• _Aim_: Repeat, word for word, the line with "What are the grid coordinates of point A?" and each one after it to the end. No picture goes into the copy.

• _Given data_:
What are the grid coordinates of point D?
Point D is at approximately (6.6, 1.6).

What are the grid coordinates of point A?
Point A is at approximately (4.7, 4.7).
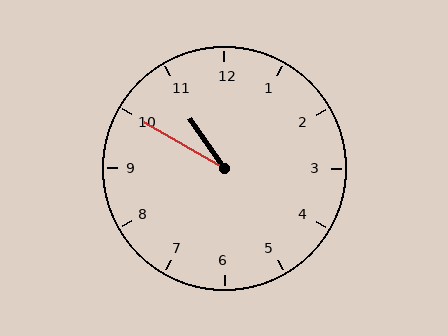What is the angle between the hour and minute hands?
Approximately 25 degrees.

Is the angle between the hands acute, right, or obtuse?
It is acute.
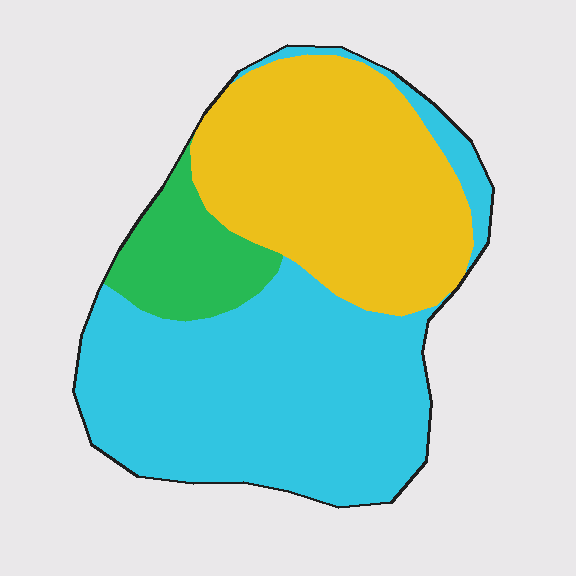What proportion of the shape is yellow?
Yellow covers 38% of the shape.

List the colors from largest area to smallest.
From largest to smallest: cyan, yellow, green.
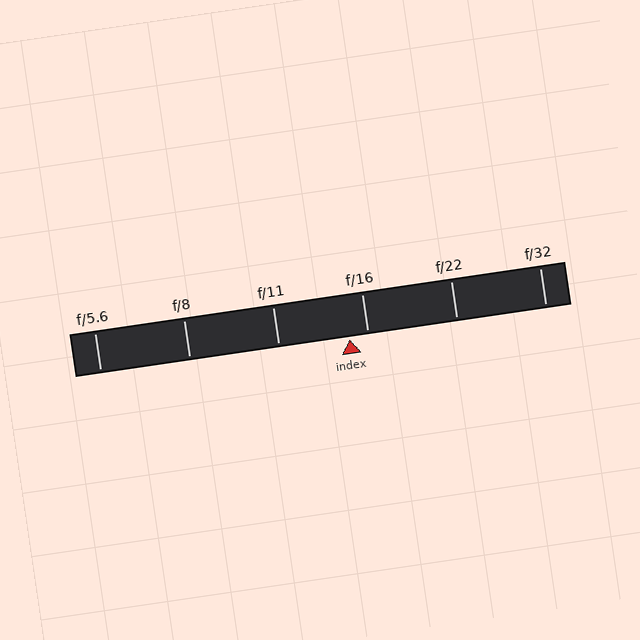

• _Solved problem_:
What are the grid coordinates of point A?
Point A is at approximately (4.7, 4.7).
What is the angle between the hour and minute hands?
Approximately 25 degrees.

Is the angle between the hands acute, right, or obtuse?
It is acute.
What proportion of the shape is yellow?
Yellow covers 38% of the shape.

List the colors from largest area to smallest.
From largest to smallest: cyan, yellow, green.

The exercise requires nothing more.